WHAT THE EXERCISE ASKS –
Without the pictures, copy the entries below word for word.
####
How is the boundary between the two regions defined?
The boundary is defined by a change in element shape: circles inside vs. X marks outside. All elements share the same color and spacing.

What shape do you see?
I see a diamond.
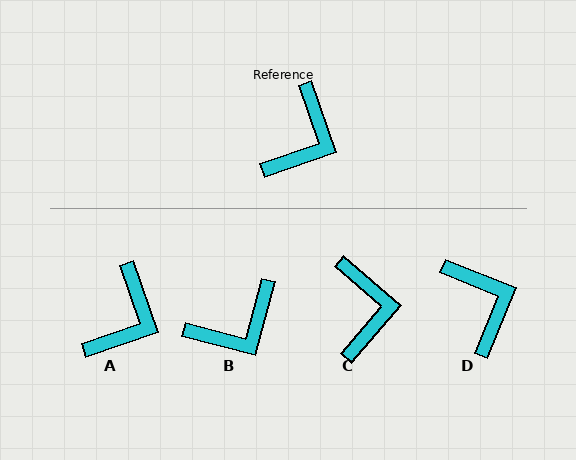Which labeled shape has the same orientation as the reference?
A.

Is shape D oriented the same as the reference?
No, it is off by about 49 degrees.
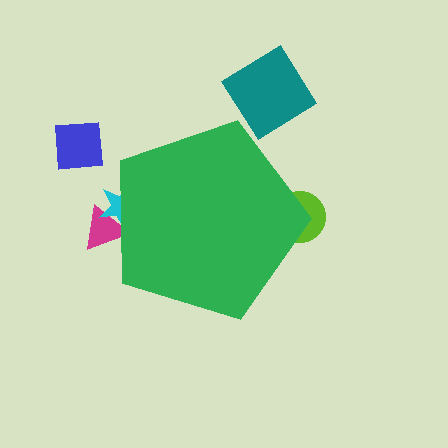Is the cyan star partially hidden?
Yes, the cyan star is partially hidden behind the green pentagon.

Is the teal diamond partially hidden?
No, the teal diamond is fully visible.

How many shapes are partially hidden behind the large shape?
3 shapes are partially hidden.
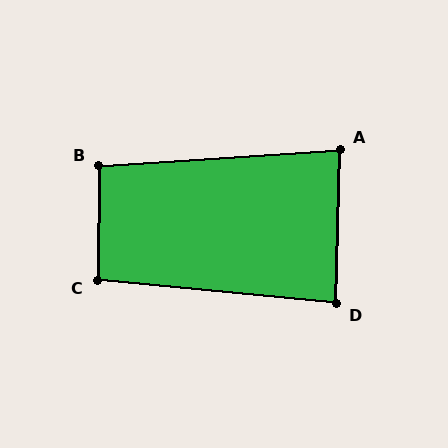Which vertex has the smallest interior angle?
A, at approximately 85 degrees.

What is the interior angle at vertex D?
Approximately 86 degrees (acute, close to a right angle).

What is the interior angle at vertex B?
Approximately 94 degrees (obtuse, close to a right angle).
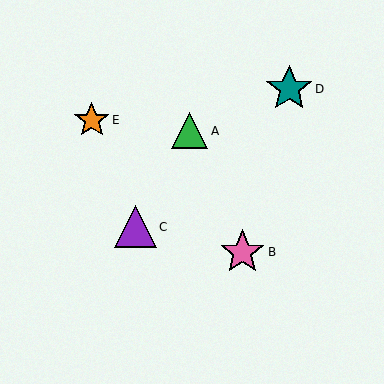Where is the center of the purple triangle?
The center of the purple triangle is at (135, 227).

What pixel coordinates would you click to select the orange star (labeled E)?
Click at (92, 120) to select the orange star E.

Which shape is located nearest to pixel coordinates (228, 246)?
The pink star (labeled B) at (242, 252) is nearest to that location.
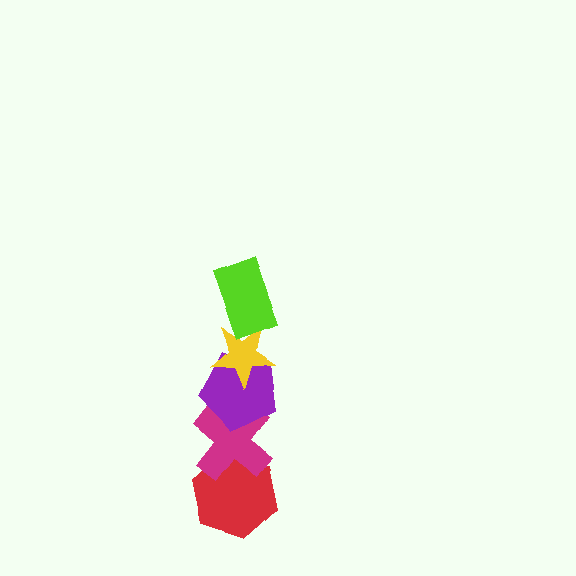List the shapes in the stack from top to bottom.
From top to bottom: the lime rectangle, the yellow star, the purple pentagon, the magenta cross, the red hexagon.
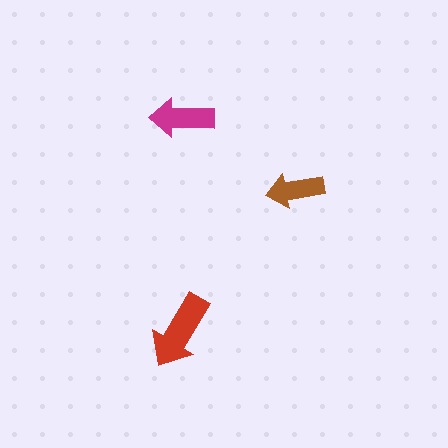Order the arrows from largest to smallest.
the red one, the magenta one, the brown one.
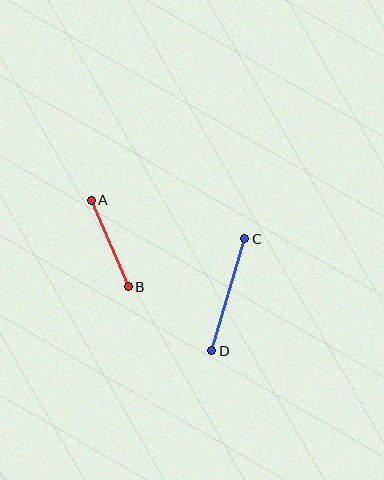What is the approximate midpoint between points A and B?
The midpoint is at approximately (110, 244) pixels.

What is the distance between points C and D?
The distance is approximately 117 pixels.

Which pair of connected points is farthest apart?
Points C and D are farthest apart.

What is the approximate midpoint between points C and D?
The midpoint is at approximately (228, 295) pixels.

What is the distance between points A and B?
The distance is approximately 94 pixels.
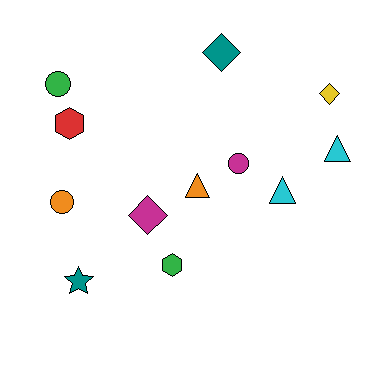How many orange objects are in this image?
There are 2 orange objects.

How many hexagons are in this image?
There are 2 hexagons.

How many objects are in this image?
There are 12 objects.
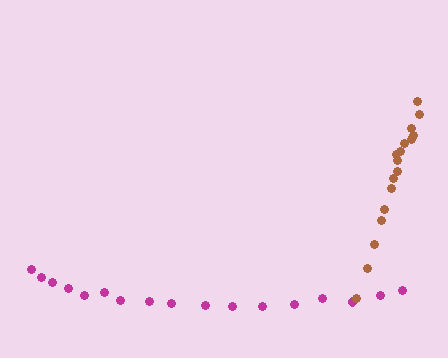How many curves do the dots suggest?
There are 2 distinct paths.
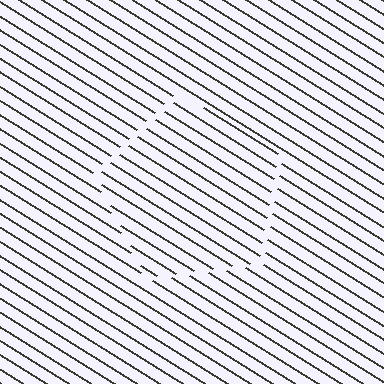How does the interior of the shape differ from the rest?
The interior of the shape contains the same grating, shifted by half a period — the contour is defined by the phase discontinuity where line-ends from the inner and outer gratings abut.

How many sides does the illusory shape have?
5 sides — the line-ends trace a pentagon.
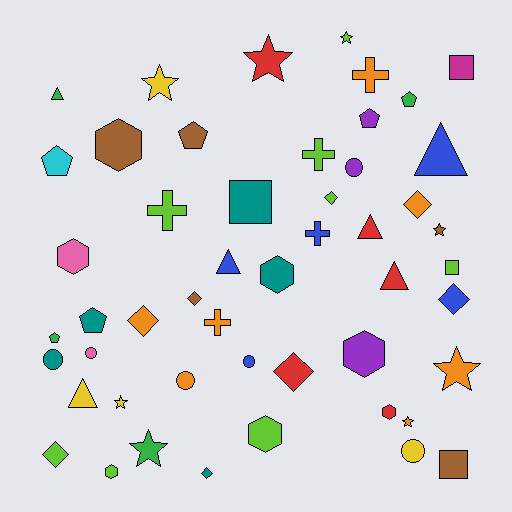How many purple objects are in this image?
There are 3 purple objects.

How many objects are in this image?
There are 50 objects.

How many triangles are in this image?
There are 6 triangles.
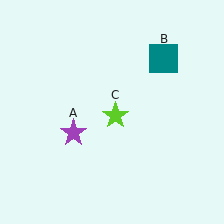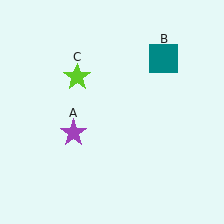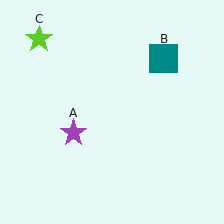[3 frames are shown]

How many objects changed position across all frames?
1 object changed position: lime star (object C).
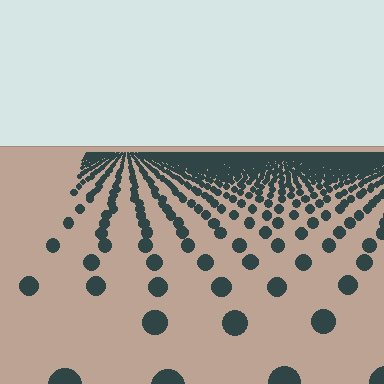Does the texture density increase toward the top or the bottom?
Density increases toward the top.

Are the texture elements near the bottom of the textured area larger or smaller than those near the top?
Larger. Near the bottom, elements are closer to the viewer and appear at a bigger on-screen size.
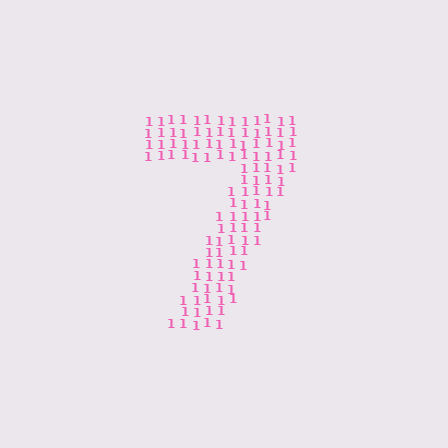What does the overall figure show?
The overall figure shows the digit 7.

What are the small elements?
The small elements are digit 1's.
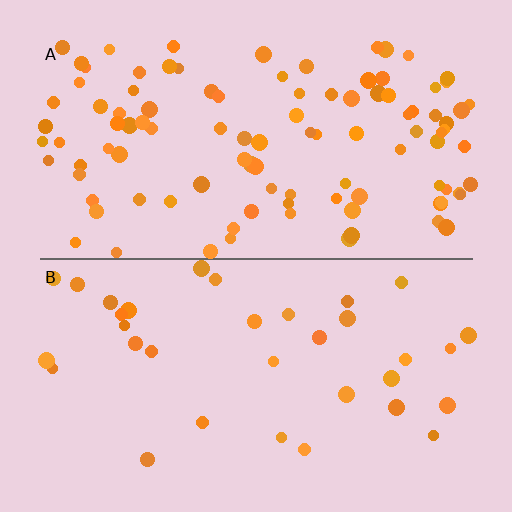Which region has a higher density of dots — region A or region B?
A (the top).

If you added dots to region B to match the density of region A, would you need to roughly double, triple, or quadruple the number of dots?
Approximately triple.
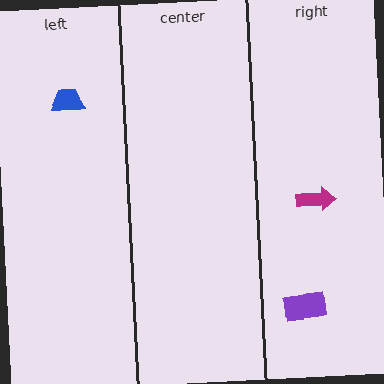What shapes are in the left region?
The blue trapezoid.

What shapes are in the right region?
The purple rectangle, the magenta arrow.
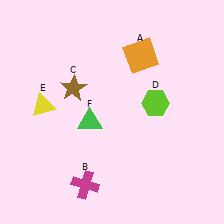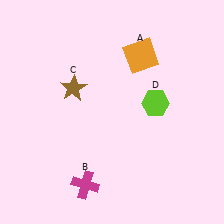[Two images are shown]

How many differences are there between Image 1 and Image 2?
There are 2 differences between the two images.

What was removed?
The yellow triangle (E), the green triangle (F) were removed in Image 2.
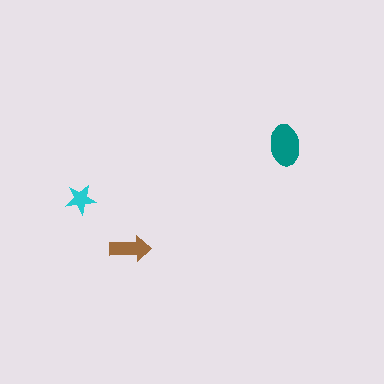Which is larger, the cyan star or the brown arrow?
The brown arrow.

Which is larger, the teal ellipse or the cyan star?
The teal ellipse.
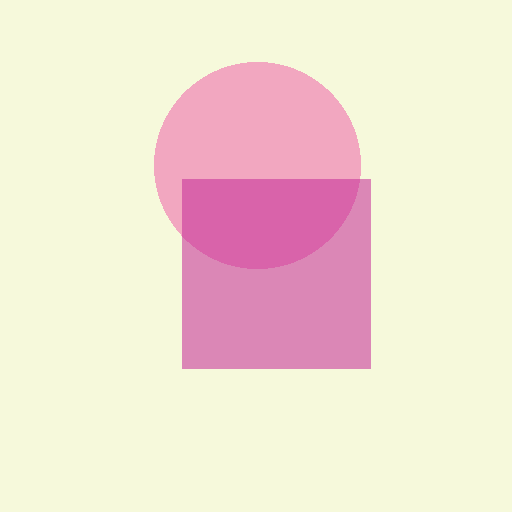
####
RESPONSE TO THIS EXERCISE –
How is the boundary between the two regions defined?
The boundary is defined by a change in element shape: circles inside vs. X marks outside. All elements share the same color and spacing.

What shape do you see?
I see a diamond.
Which labeled shape has the same orientation as the reference?
A.

Is shape D oriented the same as the reference?
No, it is off by about 49 degrees.
Is the cyan star partially hidden?
Yes, the cyan star is partially hidden behind the green pentagon.

Is the teal diamond partially hidden?
No, the teal diamond is fully visible.

How many shapes are partially hidden behind the large shape?
3 shapes are partially hidden.
Which vertex has the smallest interior angle?
A, at approximately 85 degrees.

What is the interior angle at vertex D?
Approximately 86 degrees (acute, close to a right angle).

What is the interior angle at vertex B?
Approximately 94 degrees (obtuse, close to a right angle).
Where is the center of the purple triangle?
The center of the purple triangle is at (135, 227).

What pixel coordinates would you click to select the orange star (labeled E)?
Click at (92, 120) to select the orange star E.

Which shape is located nearest to pixel coordinates (228, 246)?
The pink star (labeled B) at (242, 252) is nearest to that location.
List the shapes in the stack from top to bottom.
From top to bottom: the lime rectangle, the yellow star, the purple pentagon, the magenta cross, the red hexagon.
Order the arrows from largest to smallest.
the red one, the magenta one, the brown one.
What is the approximate midpoint between points A and B?
The midpoint is at approximately (110, 244) pixels.

What is the distance between points C and D?
The distance is approximately 117 pixels.

Which pair of connected points is farthest apart?
Points C and D are farthest apart.

What is the approximate midpoint between points C and D?
The midpoint is at approximately (228, 295) pixels.

What is the distance between points A and B?
The distance is approximately 94 pixels.
How many orange objects are in this image?
There are 2 orange objects.

How many hexagons are in this image?
There are 2 hexagons.

How many objects are in this image?
There are 12 objects.
How many curves do the dots suggest?
There are 2 distinct paths.
How does the interior of the shape differ from the rest?
The interior of the shape contains the same grating, shifted by half a period — the contour is defined by the phase discontinuity where line-ends from the inner and outer gratings abut.

How many sides does the illusory shape have?
5 sides — the line-ends trace a pentagon.
How many purple objects are in this image?
There are 3 purple objects.

How many objects are in this image?
There are 50 objects.

How many triangles are in this image?
There are 6 triangles.
[3 frames are shown]

How many objects changed position across all frames?
1 object changed position: lime star (object C).
Does the texture density increase toward the top or the bottom?
Density increases toward the top.

Are the texture elements near the bottom of the textured area larger or smaller than those near the top?
Larger. Near the bottom, elements are closer to the viewer and appear at a bigger on-screen size.
What does the overall figure show?
The overall figure shows the digit 7.

What are the small elements?
The small elements are digit 1's.
Which region has a higher density of dots — region A or region B?
A (the top).

If you added dots to region B to match the density of region A, would you need to roughly double, triple, or quadruple the number of dots?
Approximately triple.
What shapes are in the left region?
The blue trapezoid.

What shapes are in the right region?
The purple rectangle, the magenta arrow.
[Two images are shown]

How many differences are there between Image 1 and Image 2?
There are 2 differences between the two images.

What was removed?
The yellow triangle (E), the green triangle (F) were removed in Image 2.
Which is larger, the cyan star or the brown arrow?
The brown arrow.

Which is larger, the teal ellipse or the cyan star?
The teal ellipse.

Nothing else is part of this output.